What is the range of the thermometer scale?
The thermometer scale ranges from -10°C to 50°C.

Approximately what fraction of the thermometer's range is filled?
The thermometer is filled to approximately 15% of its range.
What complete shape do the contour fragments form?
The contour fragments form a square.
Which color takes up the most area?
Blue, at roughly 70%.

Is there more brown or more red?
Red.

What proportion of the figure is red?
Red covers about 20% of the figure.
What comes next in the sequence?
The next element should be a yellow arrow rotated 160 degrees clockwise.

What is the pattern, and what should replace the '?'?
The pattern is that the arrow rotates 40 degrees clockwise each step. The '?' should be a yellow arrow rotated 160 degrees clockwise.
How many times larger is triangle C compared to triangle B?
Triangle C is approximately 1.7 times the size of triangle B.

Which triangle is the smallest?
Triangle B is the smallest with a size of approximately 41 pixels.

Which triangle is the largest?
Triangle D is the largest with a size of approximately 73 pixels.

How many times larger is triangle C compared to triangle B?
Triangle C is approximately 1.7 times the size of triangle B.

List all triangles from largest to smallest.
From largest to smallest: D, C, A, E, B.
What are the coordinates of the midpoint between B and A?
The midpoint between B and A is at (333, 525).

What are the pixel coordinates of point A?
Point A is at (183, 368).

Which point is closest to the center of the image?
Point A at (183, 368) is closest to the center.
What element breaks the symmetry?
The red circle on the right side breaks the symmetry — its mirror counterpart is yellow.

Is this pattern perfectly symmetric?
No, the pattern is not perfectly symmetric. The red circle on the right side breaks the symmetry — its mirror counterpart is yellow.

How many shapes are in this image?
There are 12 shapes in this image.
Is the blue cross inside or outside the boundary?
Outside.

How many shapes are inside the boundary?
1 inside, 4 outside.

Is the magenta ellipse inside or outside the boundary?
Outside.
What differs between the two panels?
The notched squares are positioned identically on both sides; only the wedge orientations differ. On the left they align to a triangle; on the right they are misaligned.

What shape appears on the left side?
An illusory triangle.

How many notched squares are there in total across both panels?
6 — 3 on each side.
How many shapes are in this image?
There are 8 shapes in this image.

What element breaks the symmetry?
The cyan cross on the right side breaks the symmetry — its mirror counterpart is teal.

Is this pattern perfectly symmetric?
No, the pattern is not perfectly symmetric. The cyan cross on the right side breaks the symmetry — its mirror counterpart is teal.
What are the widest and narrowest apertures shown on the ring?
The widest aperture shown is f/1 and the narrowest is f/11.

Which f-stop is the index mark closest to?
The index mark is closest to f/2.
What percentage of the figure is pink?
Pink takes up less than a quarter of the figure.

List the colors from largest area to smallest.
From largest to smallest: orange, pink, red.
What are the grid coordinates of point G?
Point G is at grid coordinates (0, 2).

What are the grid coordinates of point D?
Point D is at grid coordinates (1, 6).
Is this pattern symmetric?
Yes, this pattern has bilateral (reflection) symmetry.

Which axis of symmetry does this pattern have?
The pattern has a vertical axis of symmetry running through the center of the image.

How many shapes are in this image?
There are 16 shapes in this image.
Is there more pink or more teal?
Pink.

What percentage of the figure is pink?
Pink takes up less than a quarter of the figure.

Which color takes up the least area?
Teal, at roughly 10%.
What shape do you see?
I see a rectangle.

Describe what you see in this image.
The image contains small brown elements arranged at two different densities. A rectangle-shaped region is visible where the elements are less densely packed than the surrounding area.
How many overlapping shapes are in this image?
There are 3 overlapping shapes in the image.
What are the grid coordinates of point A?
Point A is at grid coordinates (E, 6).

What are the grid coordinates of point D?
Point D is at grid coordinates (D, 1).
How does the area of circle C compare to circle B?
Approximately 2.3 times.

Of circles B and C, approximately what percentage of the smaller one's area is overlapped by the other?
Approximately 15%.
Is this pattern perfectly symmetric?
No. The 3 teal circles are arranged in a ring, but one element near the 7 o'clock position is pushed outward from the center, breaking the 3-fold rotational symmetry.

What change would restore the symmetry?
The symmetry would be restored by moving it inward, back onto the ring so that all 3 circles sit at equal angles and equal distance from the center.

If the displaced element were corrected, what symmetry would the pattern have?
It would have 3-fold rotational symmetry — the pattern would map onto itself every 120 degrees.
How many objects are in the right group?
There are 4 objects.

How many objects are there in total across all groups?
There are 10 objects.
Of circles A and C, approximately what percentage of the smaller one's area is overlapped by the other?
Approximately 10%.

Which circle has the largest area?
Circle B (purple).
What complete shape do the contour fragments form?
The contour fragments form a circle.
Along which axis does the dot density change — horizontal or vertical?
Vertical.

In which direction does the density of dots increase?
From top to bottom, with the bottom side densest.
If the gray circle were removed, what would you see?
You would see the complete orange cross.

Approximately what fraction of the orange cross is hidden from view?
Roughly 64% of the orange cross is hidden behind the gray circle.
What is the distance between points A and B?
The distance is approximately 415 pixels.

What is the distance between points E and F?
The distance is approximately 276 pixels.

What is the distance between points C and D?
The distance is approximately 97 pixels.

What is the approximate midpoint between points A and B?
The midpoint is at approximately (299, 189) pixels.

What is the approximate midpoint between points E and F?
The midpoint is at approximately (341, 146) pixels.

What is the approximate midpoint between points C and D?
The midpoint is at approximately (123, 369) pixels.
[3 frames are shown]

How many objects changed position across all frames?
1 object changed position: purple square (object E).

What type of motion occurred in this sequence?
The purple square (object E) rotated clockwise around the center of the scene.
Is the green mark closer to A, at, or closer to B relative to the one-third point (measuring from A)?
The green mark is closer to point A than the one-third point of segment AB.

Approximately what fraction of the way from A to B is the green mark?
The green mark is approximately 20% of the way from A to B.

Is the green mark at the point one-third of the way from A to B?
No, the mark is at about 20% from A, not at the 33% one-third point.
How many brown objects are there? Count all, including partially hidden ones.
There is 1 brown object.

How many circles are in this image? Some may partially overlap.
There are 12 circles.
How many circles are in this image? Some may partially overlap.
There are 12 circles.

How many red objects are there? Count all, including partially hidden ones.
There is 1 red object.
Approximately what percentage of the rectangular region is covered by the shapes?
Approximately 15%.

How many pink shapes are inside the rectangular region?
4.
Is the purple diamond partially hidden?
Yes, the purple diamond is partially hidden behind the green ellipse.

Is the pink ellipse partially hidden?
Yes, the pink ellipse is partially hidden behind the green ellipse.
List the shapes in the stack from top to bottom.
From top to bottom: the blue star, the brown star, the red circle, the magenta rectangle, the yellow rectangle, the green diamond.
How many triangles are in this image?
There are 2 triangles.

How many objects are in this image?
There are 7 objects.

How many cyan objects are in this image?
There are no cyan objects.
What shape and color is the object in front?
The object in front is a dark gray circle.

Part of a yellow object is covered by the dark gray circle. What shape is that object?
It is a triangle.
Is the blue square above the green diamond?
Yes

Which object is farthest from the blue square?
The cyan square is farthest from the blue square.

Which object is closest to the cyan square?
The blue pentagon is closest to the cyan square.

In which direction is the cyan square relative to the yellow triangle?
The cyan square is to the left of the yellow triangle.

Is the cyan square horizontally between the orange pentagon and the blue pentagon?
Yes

**GOAL:**
Every record shown above should be written out again exactly.

**EXERCISE ANSWER:**
What is the range of the thermometer scale?
The thermometer scale ranges from -10°C to 50°C.

Approximately what fraction of the thermometer's range is filled?
The thermometer is filled to approximately 15% of its range.
What complete shape do the contour fragments form?
The contour fragments form a square.
Which color takes up the most area?
Blue, at roughly 70%.

Is there more brown or more red?
Red.

What proportion of the figure is red?
Red covers about 20% of the figure.
What comes next in the sequence?
The next element should be a yellow arrow rotated 160 degrees clockwise.

What is the pattern, and what should replace the '?'?
The pattern is that the arrow rotates 40 degrees clockwise each step. The '?' should be a yellow arrow rotated 160 degrees clockwise.
How many times larger is triangle C compared to triangle B?
Triangle C is approximately 1.7 times the size of triangle B.

Which triangle is the smallest?
Triangle B is the smallest with a size of approximately 41 pixels.

Which triangle is the largest?
Triangle D is the largest with a size of approximately 73 pixels.

How many times larger is triangle C compared to triangle B?
Triangle C is approximately 1.7 times the size of triangle B.

List all triangles from largest to smallest.
From largest to smallest: D, C, A, E, B.
What are the coordinates of the midpoint between B and A?
The midpoint between B and A is at (333, 525).

What are the pixel coordinates of point A?
Point A is at (183, 368).

Which point is closest to the center of the image?
Point A at (183, 368) is closest to the center.
What element breaks the symmetry?
The red circle on the right side breaks the symmetry — its mirror counterpart is yellow.

Is this pattern perfectly symmetric?
No, the pattern is not perfectly symmetric. The red circle on the right side breaks the symmetry — its mirror counterpart is yellow.

How many shapes are in this image?
There are 12 shapes in this image.
Is the blue cross inside or outside the boundary?
Outside.

How many shapes are inside the boundary?
1 inside, 4 outside.

Is the magenta ellipse inside or outside the boundary?
Outside.
What differs between the two panels?
The notched squares are positioned identically on both sides; only the wedge orientations differ. On the left they align to a triangle; on the right they are misaligned.

What shape appears on the left side?
An illusory triangle.

How many notched squares are there in total across both panels?
6 — 3 on each side.
How many shapes are in this image?
There are 8 shapes in this image.

What element breaks the symmetry?
The cyan cross on the right side breaks the symmetry — its mirror counterpart is teal.

Is this pattern perfectly symmetric?
No, the pattern is not perfectly symmetric. The cyan cross on the right side breaks the symmetry — its mirror counterpart is teal.
What are the widest and narrowest apertures shown on the ring?
The widest aperture shown is f/1 and the narrowest is f/11.

Which f-stop is the index mark closest to?
The index mark is closest to f/2.
What percentage of the figure is pink?
Pink takes up less than a quarter of the figure.

List the colors from largest area to smallest.
From largest to smallest: orange, pink, red.
What are the grid coordinates of point G?
Point G is at grid coordinates (0, 2).

What are the grid coordinates of point D?
Point D is at grid coordinates (1, 6).
Is this pattern symmetric?
Yes, this pattern has bilateral (reflection) symmetry.

Which axis of symmetry does this pattern have?
The pattern has a vertical axis of symmetry running through the center of the image.

How many shapes are in this image?
There are 16 shapes in this image.
Is there more pink or more teal?
Pink.

What percentage of the figure is pink?
Pink takes up less than a quarter of the figure.

Which color takes up the least area?
Teal, at roughly 10%.
What shape do you see?
I see a rectangle.

Describe what you see in this image.
The image contains small brown elements arranged at two different densities. A rectangle-shaped region is visible where the elements are less densely packed than the surrounding area.
How many overlapping shapes are in this image?
There are 3 overlapping shapes in the image.
What are the grid coordinates of point A?
Point A is at grid coordinates (E, 6).

What are the grid coordinates of point D?
Point D is at grid coordinates (D, 1).
How does the area of circle C compare to circle B?
Approximately 2.3 times.

Of circles B and C, approximately what percentage of the smaller one's area is overlapped by the other?
Approximately 15%.
Is this pattern perfectly symmetric?
No. The 3 teal circles are arranged in a ring, but one element near the 7 o'clock position is pushed outward from the center, breaking the 3-fold rotational symmetry.

What change would restore the symmetry?
The symmetry would be restored by moving it inward, back onto the ring so that all 3 circles sit at equal angles and equal distance from the center.

If the displaced element were corrected, what symmetry would the pattern have?
It would have 3-fold rotational symmetry — the pattern would map onto itself every 120 degrees.
How many objects are in the right group?
There are 4 objects.

How many objects are there in total across all groups?
There are 10 objects.
Of circles A and C, approximately what percentage of the smaller one's area is overlapped by the other?
Approximately 10%.

Which circle has the largest area?
Circle B (purple).
What complete shape do the contour fragments form?
The contour fragments form a circle.
Along which axis does the dot density change — horizontal or vertical?
Vertical.

In which direction does the density of dots increase?
From top to bottom, with the bottom side densest.
If the gray circle were removed, what would you see?
You would see the complete orange cross.

Approximately what fraction of the orange cross is hidden from view?
Roughly 64% of the orange cross is hidden behind the gray circle.
What is the distance between points A and B?
The distance is approximately 415 pixels.

What is the distance between points E and F?
The distance is approximately 276 pixels.

What is the distance between points C and D?
The distance is approximately 97 pixels.

What is the approximate midpoint between points A and B?
The midpoint is at approximately (299, 189) pixels.

What is the approximate midpoint between points E and F?
The midpoint is at approximately (341, 146) pixels.

What is the approximate midpoint between points C and D?
The midpoint is at approximately (123, 369) pixels.
[3 frames are shown]

How many objects changed position across all frames?
1 object changed position: purple square (object E).

What type of motion occurred in this sequence?
The purple square (object E) rotated clockwise around the center of the scene.
Is the green mark closer to A, at, or closer to B relative to the one-third point (measuring from A)?
The green mark is closer to point A than the one-third point of segment AB.

Approximately what fraction of the way from A to B is the green mark?
The green mark is approximately 20% of the way from A to B.

Is the green mark at the point one-third of the way from A to B?
No, the mark is at about 20% from A, not at the 33% one-third point.
How many brown objects are there? Count all, including partially hidden ones.
There is 1 brown object.

How many circles are in this image? Some may partially overlap.
There are 12 circles.
How many circles are in this image? Some may partially overlap.
There are 12 circles.

How many red objects are there? Count all, including partially hidden ones.
There is 1 red object.
Approximately what percentage of the rectangular region is covered by the shapes?
Approximately 15%.

How many pink shapes are inside the rectangular region?
4.
Is the purple diamond partially hidden?
Yes, the purple diamond is partially hidden behind the green ellipse.

Is the pink ellipse partially hidden?
Yes, the pink ellipse is partially hidden behind the green ellipse.
List the shapes in the stack from top to bottom.
From top to bottom: the blue star, the brown star, the red circle, the magenta rectangle, the yellow rectangle, the green diamond.
How many triangles are in this image?
There are 2 triangles.

How many objects are in this image?
There are 7 objects.

How many cyan objects are in this image?
There are no cyan objects.
What shape and color is the object in front?
The object in front is a dark gray circle.

Part of a yellow object is covered by the dark gray circle. What shape is that object?
It is a triangle.
Is the blue square above the green diamond?
Yes

Which object is farthest from the blue square?
The cyan square is farthest from the blue square.

Which object is closest to the cyan square?
The blue pentagon is closest to the cyan square.

In which direction is the cyan square relative to the yellow triangle?
The cyan square is to the left of the yellow triangle.

Is the cyan square horizontally between the orange pentagon and the blue pentagon?
Yes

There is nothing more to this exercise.